** RECORDS FOR THIS TASK **

+--

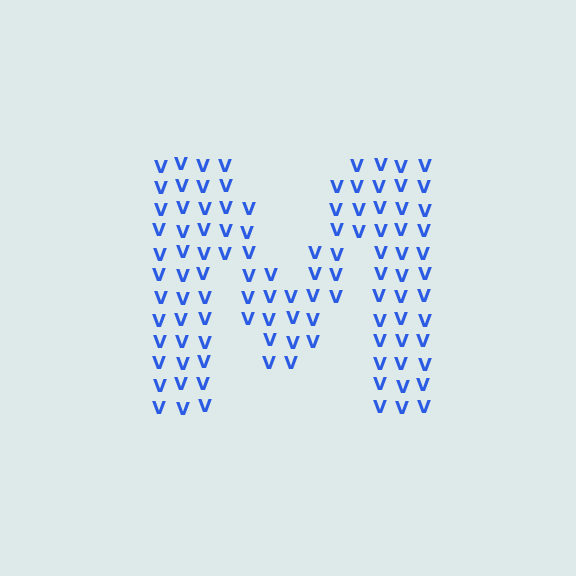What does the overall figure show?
The overall figure shows the letter M.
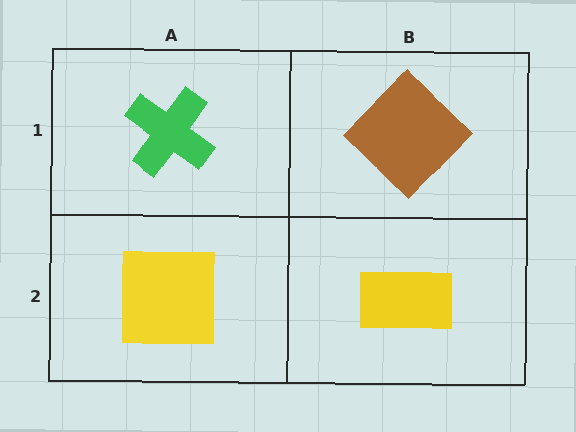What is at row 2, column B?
A yellow rectangle.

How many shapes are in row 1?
2 shapes.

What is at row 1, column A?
A green cross.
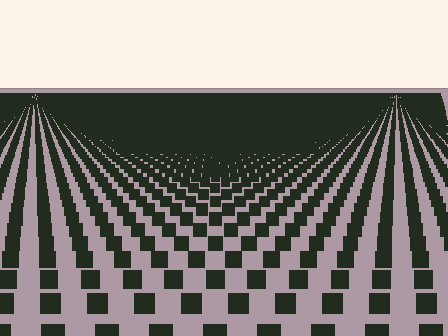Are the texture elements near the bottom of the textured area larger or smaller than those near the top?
Larger. Near the bottom, elements are closer to the viewer and appear at a bigger on-screen size.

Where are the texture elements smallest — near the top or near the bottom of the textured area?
Near the top.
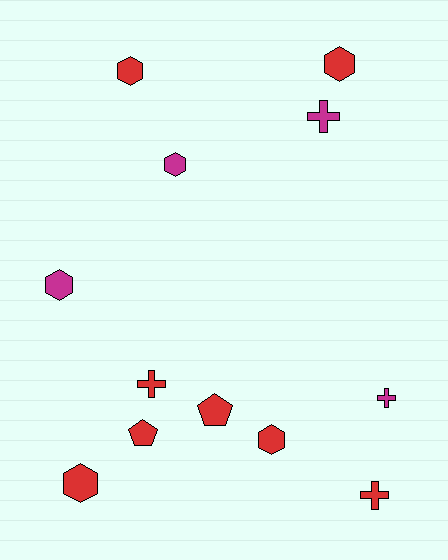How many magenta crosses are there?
There are 2 magenta crosses.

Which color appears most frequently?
Red, with 8 objects.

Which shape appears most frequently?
Hexagon, with 6 objects.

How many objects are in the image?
There are 12 objects.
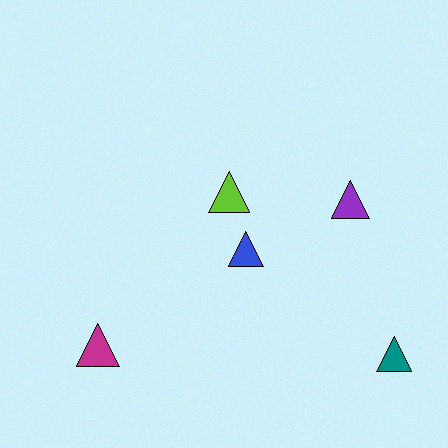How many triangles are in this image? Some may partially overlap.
There are 5 triangles.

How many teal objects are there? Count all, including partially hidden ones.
There is 1 teal object.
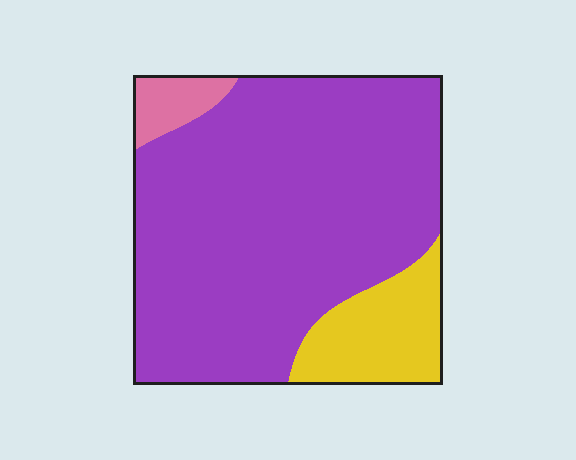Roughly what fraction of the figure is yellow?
Yellow takes up about one sixth (1/6) of the figure.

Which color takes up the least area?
Pink, at roughly 5%.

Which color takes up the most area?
Purple, at roughly 80%.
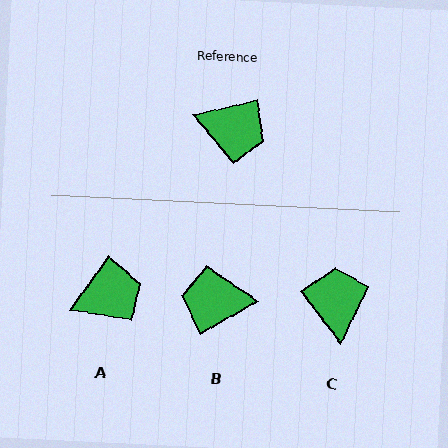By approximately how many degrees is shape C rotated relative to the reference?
Approximately 114 degrees counter-clockwise.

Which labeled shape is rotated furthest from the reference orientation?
B, about 164 degrees away.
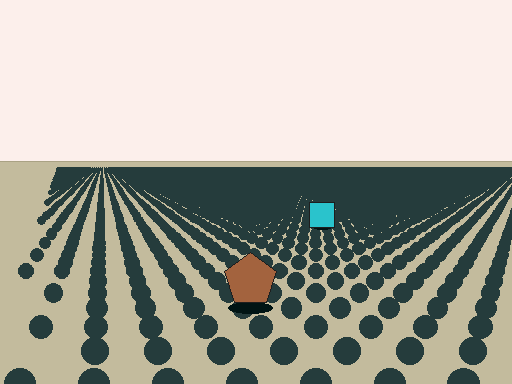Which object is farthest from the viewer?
The cyan square is farthest from the viewer. It appears smaller and the ground texture around it is denser.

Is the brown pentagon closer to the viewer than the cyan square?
Yes. The brown pentagon is closer — you can tell from the texture gradient: the ground texture is coarser near it.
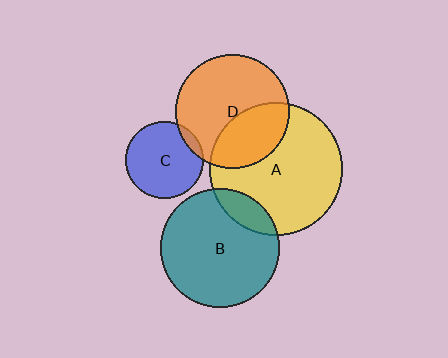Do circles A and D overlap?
Yes.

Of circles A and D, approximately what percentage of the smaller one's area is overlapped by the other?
Approximately 35%.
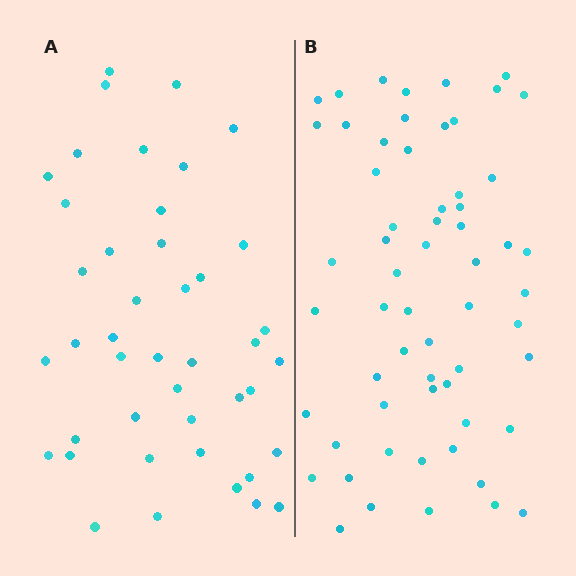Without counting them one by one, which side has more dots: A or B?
Region B (the right region) has more dots.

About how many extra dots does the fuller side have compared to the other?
Region B has approximately 15 more dots than region A.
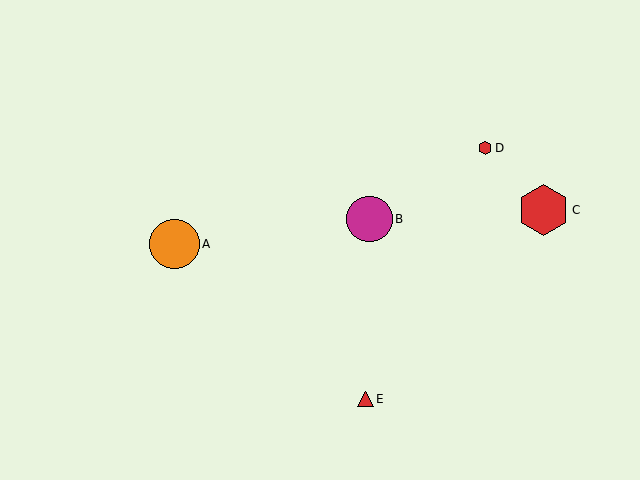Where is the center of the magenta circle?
The center of the magenta circle is at (370, 219).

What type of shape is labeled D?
Shape D is a red hexagon.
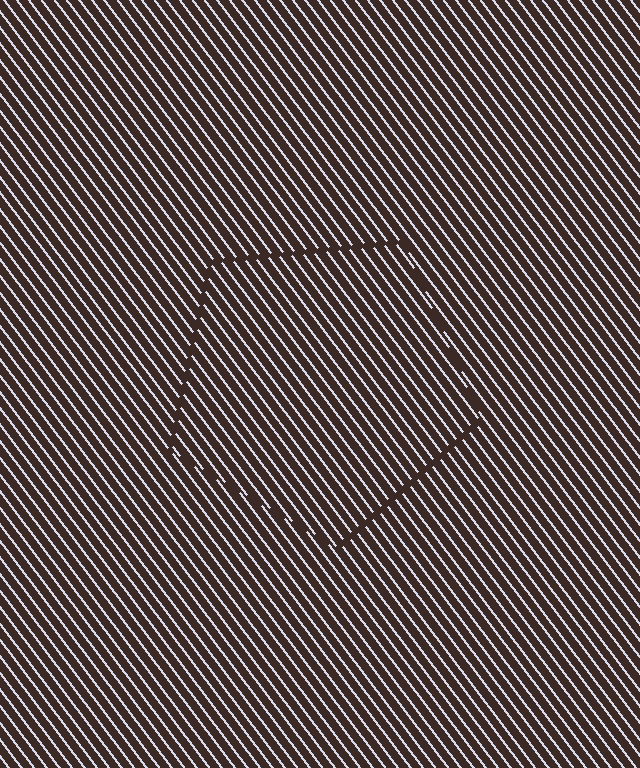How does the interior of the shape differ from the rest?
The interior of the shape contains the same grating, shifted by half a period — the contour is defined by the phase discontinuity where line-ends from the inner and outer gratings abut.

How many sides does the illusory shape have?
5 sides — the line-ends trace a pentagon.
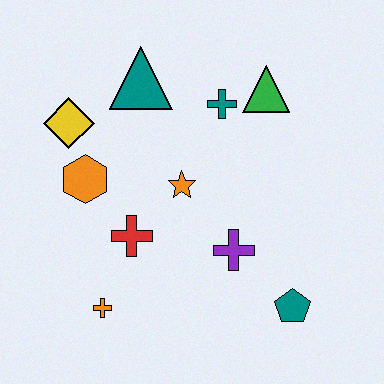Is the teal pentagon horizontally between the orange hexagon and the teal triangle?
No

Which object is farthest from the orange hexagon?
The teal pentagon is farthest from the orange hexagon.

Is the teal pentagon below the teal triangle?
Yes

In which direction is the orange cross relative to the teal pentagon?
The orange cross is to the left of the teal pentagon.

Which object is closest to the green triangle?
The teal cross is closest to the green triangle.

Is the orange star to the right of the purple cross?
No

+--

** WHAT TO DO **
Above are records with pictures; repeat the records exactly and leave the pictures out.

** EXERCISE RESULT **
What does the overall figure show?
The overall figure shows the letter M.
What is at row 2, column B?
A yellow rectangle.

How many shapes are in row 1?
2 shapes.

What is at row 1, column A?
A green cross.
Are the texture elements near the bottom of the textured area larger or smaller than those near the top?
Larger. Near the bottom, elements are closer to the viewer and appear at a bigger on-screen size.

Where are the texture elements smallest — near the top or near the bottom of the textured area?
Near the top.
How many magenta crosses are there?
There are 2 magenta crosses.

Which color appears most frequently?
Red, with 8 objects.

Which shape appears most frequently?
Hexagon, with 6 objects.

How many objects are in the image?
There are 12 objects.
How many triangles are in this image? Some may partially overlap.
There are 5 triangles.

How many teal objects are there? Count all, including partially hidden ones.
There is 1 teal object.
Roughly what fraction of the figure is yellow?
Yellow takes up about one sixth (1/6) of the figure.

Which color takes up the least area?
Pink, at roughly 5%.

Which color takes up the most area?
Purple, at roughly 80%.
By approximately how many degrees is shape C rotated relative to the reference?
Approximately 114 degrees counter-clockwise.

Which labeled shape is rotated furthest from the reference orientation?
B, about 164 degrees away.
Which object is farthest from the viewer?
The cyan square is farthest from the viewer. It appears smaller and the ground texture around it is denser.

Is the brown pentagon closer to the viewer than the cyan square?
Yes. The brown pentagon is closer — you can tell from the texture gradient: the ground texture is coarser near it.
Do circles A and D overlap?
Yes.

Of circles A and D, approximately what percentage of the smaller one's area is overlapped by the other?
Approximately 35%.
Without counting them one by one, which side has more dots: A or B?
Region B (the right region) has more dots.

About how many extra dots does the fuller side have compared to the other?
Region B has approximately 15 more dots than region A.
Where is the center of the magenta circle?
The center of the magenta circle is at (370, 219).

What type of shape is labeled D?
Shape D is a red hexagon.
How does the interior of the shape differ from the rest?
The interior of the shape contains the same grating, shifted by half a period — the contour is defined by the phase discontinuity where line-ends from the inner and outer gratings abut.

How many sides does the illusory shape have?
5 sides — the line-ends trace a pentagon.
Is the teal pentagon horizontally between the orange hexagon and the teal triangle?
No

Which object is farthest from the orange hexagon?
The teal pentagon is farthest from the orange hexagon.

Is the teal pentagon below the teal triangle?
Yes

In which direction is the orange cross relative to the teal pentagon?
The orange cross is to the left of the teal pentagon.

Which object is closest to the green triangle?
The teal cross is closest to the green triangle.

Is the orange star to the right of the purple cross?
No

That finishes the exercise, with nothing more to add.